═════ AVAILABLE DATA ═════

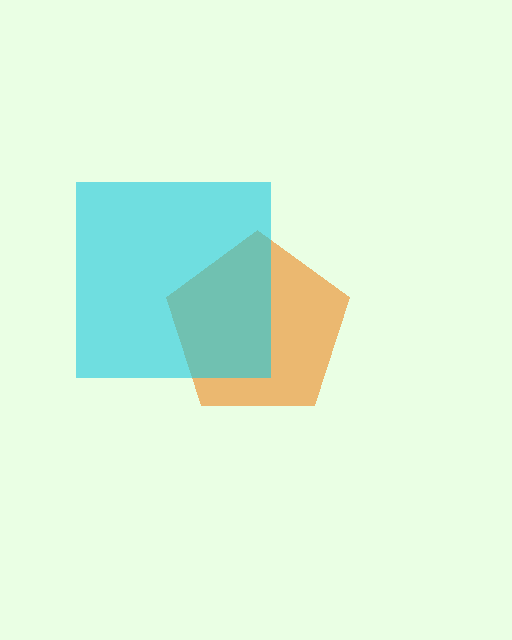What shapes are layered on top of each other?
The layered shapes are: an orange pentagon, a cyan square.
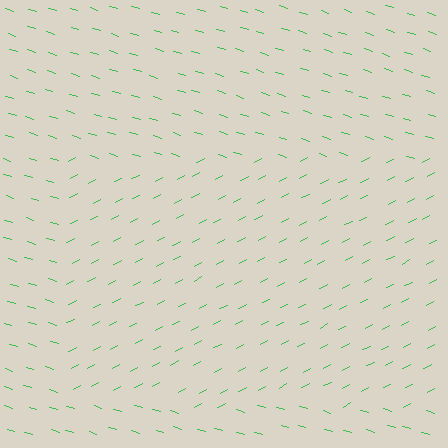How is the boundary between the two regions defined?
The boundary is defined purely by a change in line orientation (approximately 45 degrees difference). All lines are the same color and thickness.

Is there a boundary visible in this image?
Yes, there is a texture boundary formed by a change in line orientation.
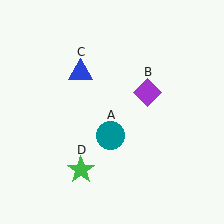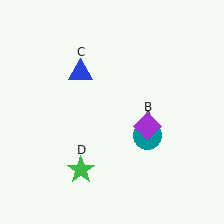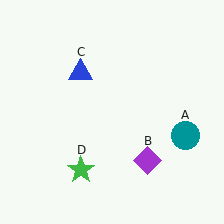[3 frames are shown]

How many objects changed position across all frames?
2 objects changed position: teal circle (object A), purple diamond (object B).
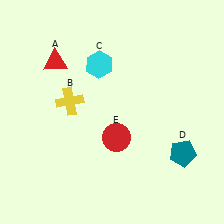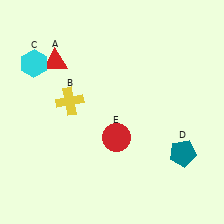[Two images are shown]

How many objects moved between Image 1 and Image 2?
1 object moved between the two images.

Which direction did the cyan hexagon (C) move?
The cyan hexagon (C) moved left.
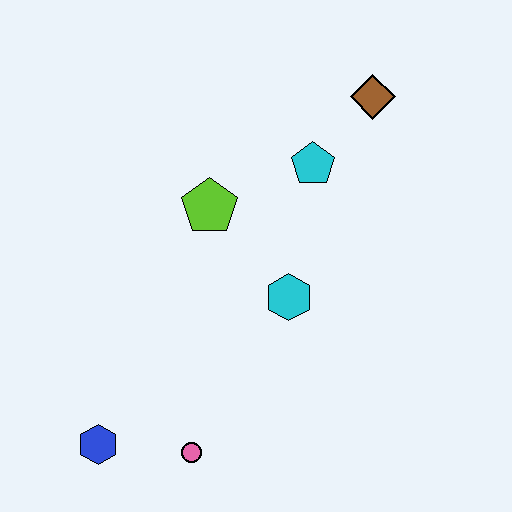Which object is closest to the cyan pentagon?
The brown diamond is closest to the cyan pentagon.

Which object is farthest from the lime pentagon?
The blue hexagon is farthest from the lime pentagon.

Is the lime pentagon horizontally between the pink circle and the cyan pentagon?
Yes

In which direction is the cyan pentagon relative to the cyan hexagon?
The cyan pentagon is above the cyan hexagon.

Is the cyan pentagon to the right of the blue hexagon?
Yes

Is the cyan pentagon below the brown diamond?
Yes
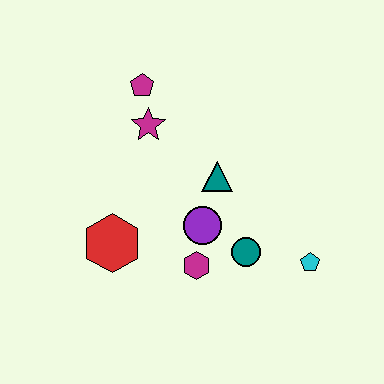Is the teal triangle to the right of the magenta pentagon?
Yes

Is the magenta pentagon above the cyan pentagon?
Yes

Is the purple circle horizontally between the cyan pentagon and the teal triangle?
No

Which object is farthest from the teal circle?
The magenta pentagon is farthest from the teal circle.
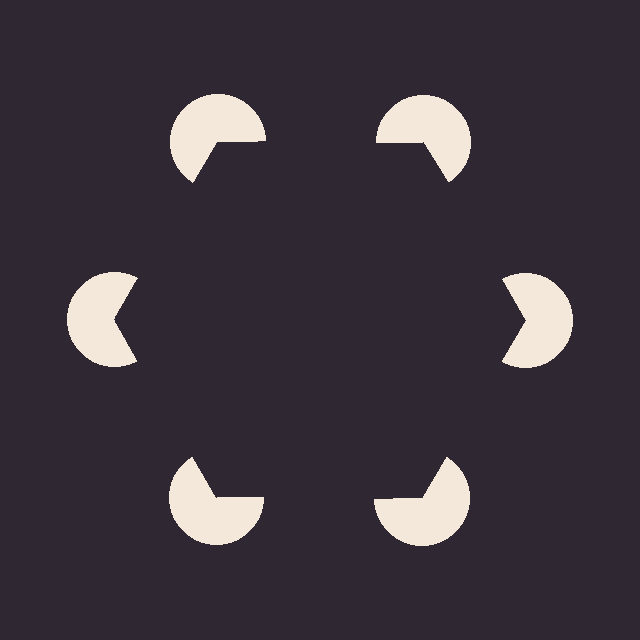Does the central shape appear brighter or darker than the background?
It typically appears slightly darker than the background, even though no actual brightness change is drawn.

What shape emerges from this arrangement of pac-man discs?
An illusory hexagon — its edges are inferred from the aligned wedge cuts in the pac-man discs, not physically drawn.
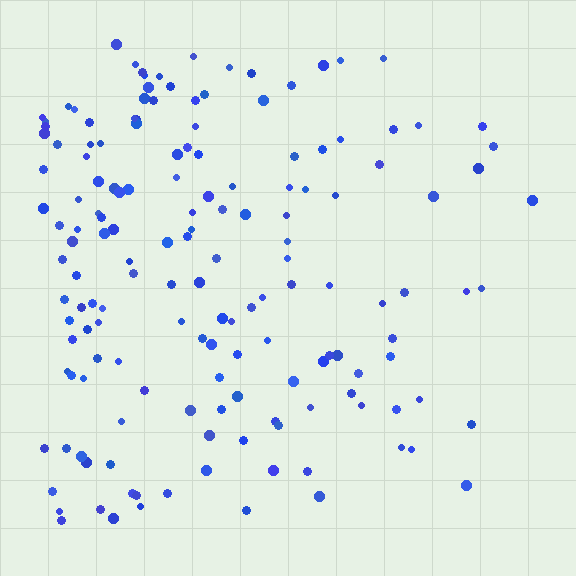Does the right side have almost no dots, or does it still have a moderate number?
Still a moderate number, just noticeably fewer than the left.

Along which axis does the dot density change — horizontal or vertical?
Horizontal.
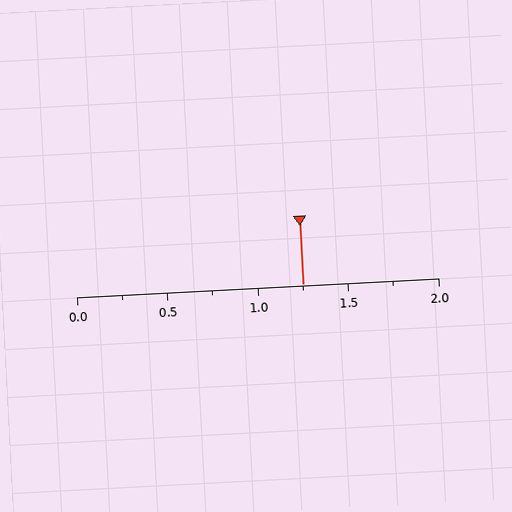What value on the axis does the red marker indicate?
The marker indicates approximately 1.25.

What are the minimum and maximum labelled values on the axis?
The axis runs from 0.0 to 2.0.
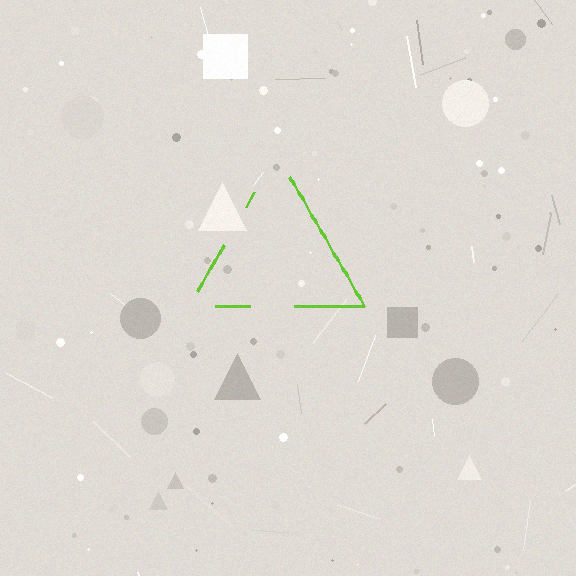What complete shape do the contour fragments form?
The contour fragments form a triangle.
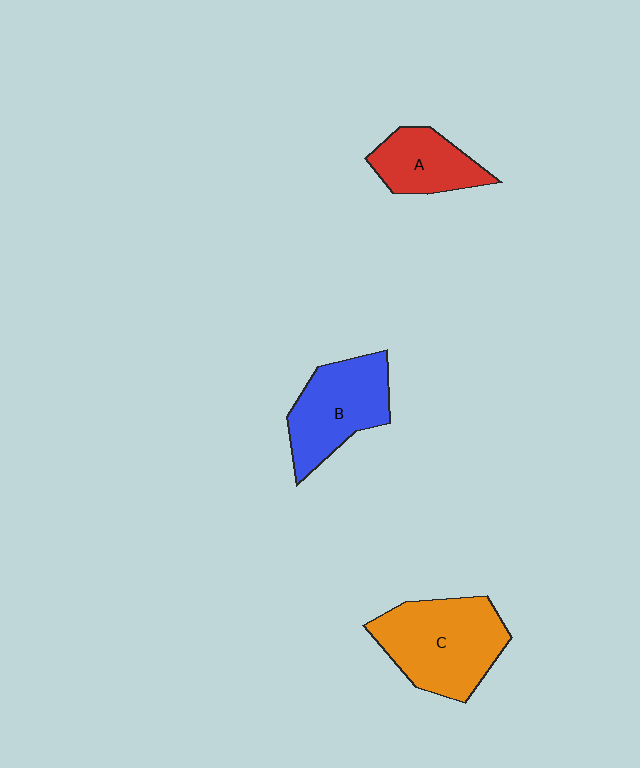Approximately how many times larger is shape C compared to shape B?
Approximately 1.3 times.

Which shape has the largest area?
Shape C (orange).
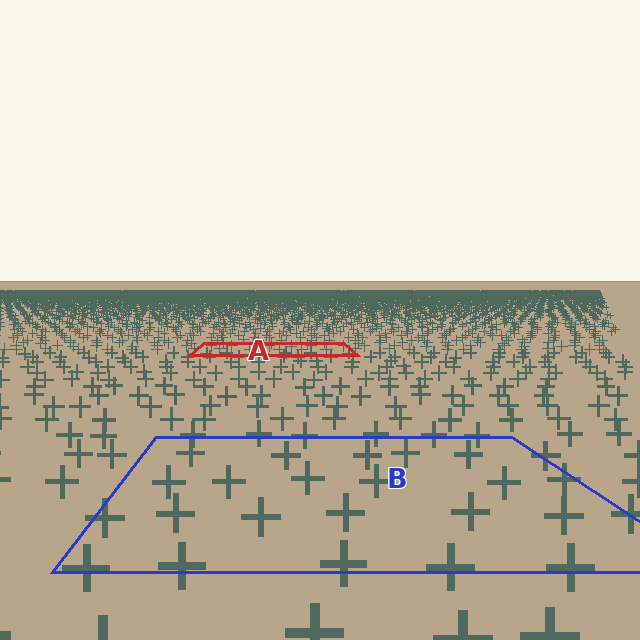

═════

REQUIRED WORK:
Starting at the line that contains "What complete shape", restate each line verbatim through the final line of the listing, skipping all pictures.

CORRECT ANSWER:
What complete shape do the contour fragments form?
The contour fragments form a triangle.
Approximately how many times larger is shape C compared to shape B?
Approximately 1.3 times.

Which shape has the largest area?
Shape C (orange).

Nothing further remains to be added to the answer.